- [EXERCISE BRIEF] Find the line containing "Approximately what fraction", then return it and every line after it through the end of the records, exactly. Leave out pictures.

(Entries on shapes shown in images)
------------------------------------------------------------

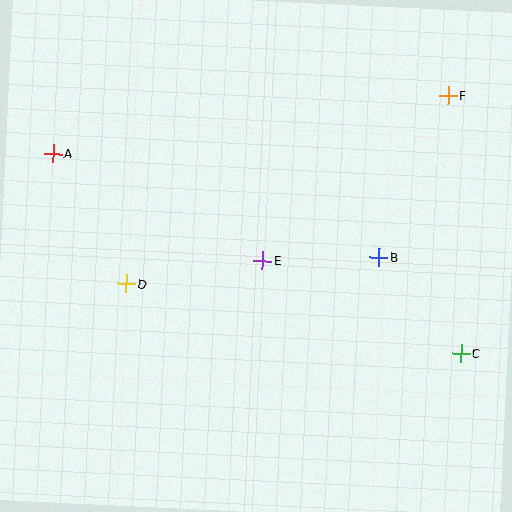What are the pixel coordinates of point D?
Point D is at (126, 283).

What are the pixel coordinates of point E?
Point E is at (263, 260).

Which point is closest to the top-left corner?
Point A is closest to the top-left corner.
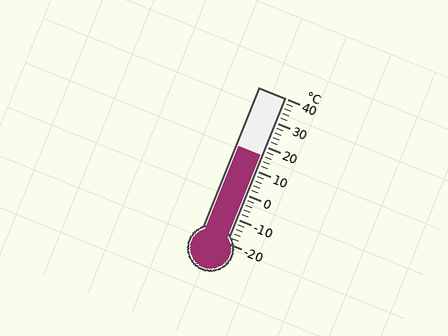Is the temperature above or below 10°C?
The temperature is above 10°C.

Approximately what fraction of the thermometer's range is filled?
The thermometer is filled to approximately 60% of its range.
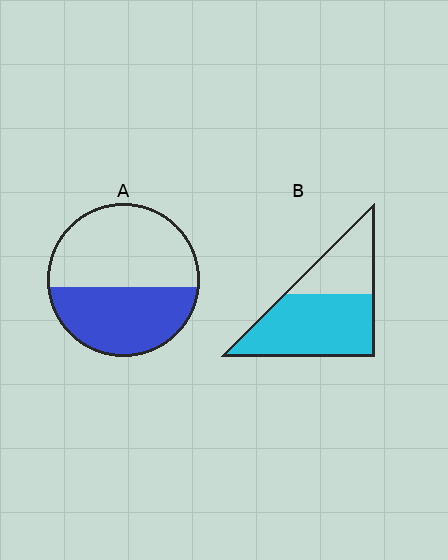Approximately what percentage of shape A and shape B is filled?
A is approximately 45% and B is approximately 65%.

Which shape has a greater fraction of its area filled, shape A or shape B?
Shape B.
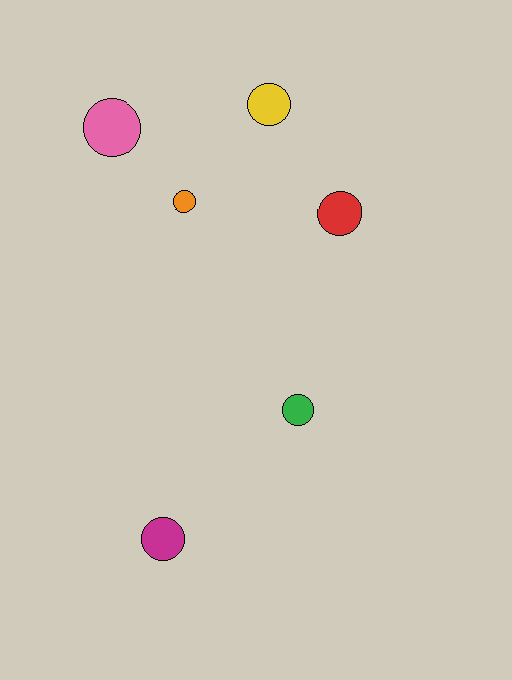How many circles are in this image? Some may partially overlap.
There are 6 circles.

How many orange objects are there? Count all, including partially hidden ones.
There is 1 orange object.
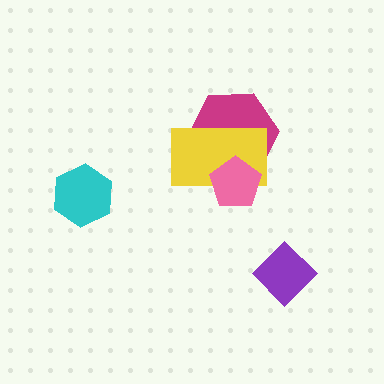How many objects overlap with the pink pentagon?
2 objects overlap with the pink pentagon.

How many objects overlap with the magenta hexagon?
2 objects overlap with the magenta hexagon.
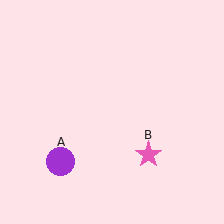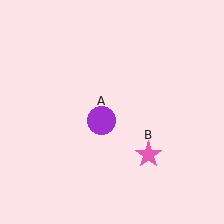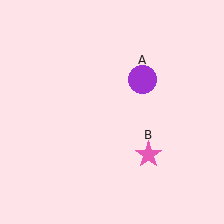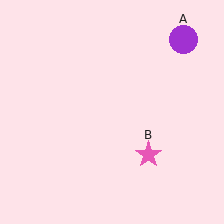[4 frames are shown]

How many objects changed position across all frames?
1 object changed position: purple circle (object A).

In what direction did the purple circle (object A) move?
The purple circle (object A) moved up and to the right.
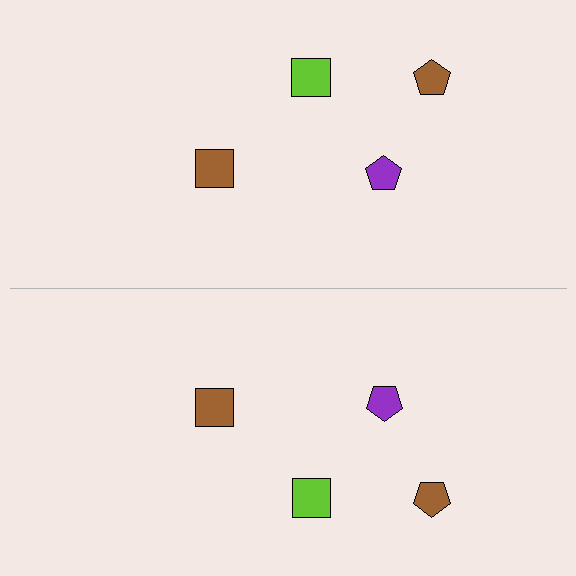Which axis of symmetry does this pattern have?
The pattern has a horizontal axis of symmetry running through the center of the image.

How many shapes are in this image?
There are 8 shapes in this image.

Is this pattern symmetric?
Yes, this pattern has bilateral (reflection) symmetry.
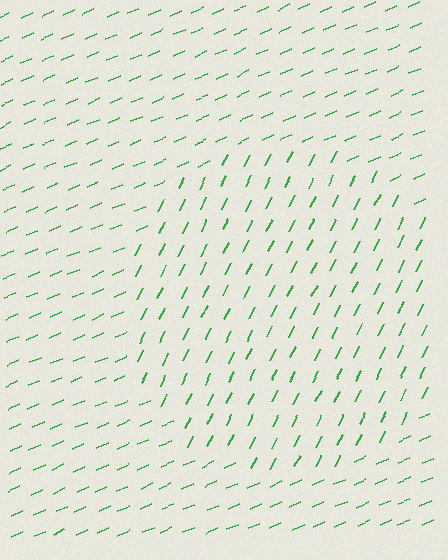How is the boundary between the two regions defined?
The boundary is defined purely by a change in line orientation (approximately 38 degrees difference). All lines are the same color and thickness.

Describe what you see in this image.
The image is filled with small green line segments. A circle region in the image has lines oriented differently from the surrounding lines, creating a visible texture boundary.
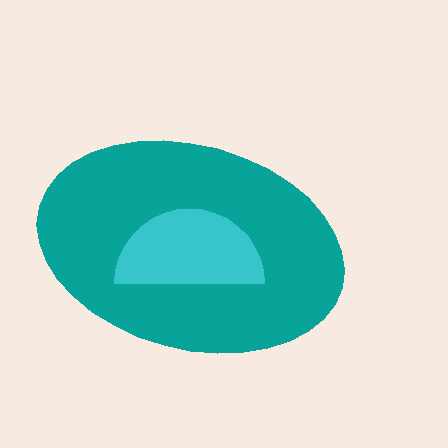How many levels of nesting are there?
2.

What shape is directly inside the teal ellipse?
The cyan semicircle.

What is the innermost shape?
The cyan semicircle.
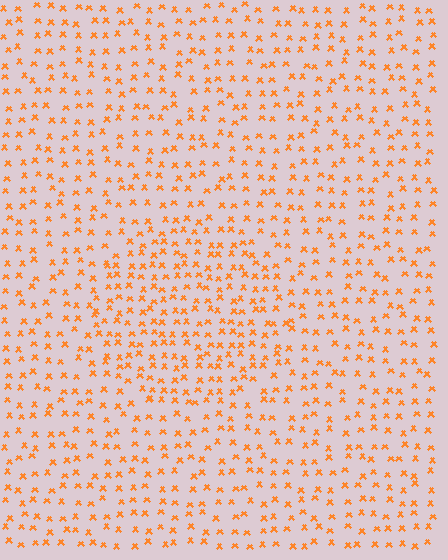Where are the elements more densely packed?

------------------------------------------------------------

- [THE RESPONSE]
Approximately what fraction of the thermometer's range is filled?
The thermometer is filled to approximately 60% of its range.
Approximately what percentage of shape A and shape B is filled?
A is approximately 45% and B is approximately 65%.

Which shape has a greater fraction of its area filled, shape A or shape B?
Shape B.
How many circles are in this image? Some may partially overlap.
There are 6 circles.

How many orange objects are there? Count all, including partially hidden ones.
There is 1 orange object.
How many objects overlap with the pink pentagon?
2 objects overlap with the pink pentagon.

How many objects overlap with the magenta hexagon?
2 objects overlap with the magenta hexagon.
[4 frames are shown]

How many objects changed position across all frames?
1 object changed position: purple circle (object A).

In what direction did the purple circle (object A) move?
The purple circle (object A) moved up and to the right.
Which axis of symmetry does this pattern have?
The pattern has a horizontal axis of symmetry running through the center of the image.

How many shapes are in this image?
There are 8 shapes in this image.

Is this pattern symmetric?
Yes, this pattern has bilateral (reflection) symmetry.
How is the boundary between the two regions defined?
The boundary is defined purely by a change in line orientation (approximately 38 degrees difference). All lines are the same color and thickness.

Describe what you see in this image.
The image is filled with small green line segments. A circle region in the image has lines oriented differently from the surrounding lines, creating a visible texture boundary.
How many levels of nesting are there?
2.

What shape is directly inside the teal ellipse?
The cyan semicircle.

What is the innermost shape?
The cyan semicircle.
Where are the elements more densely packed?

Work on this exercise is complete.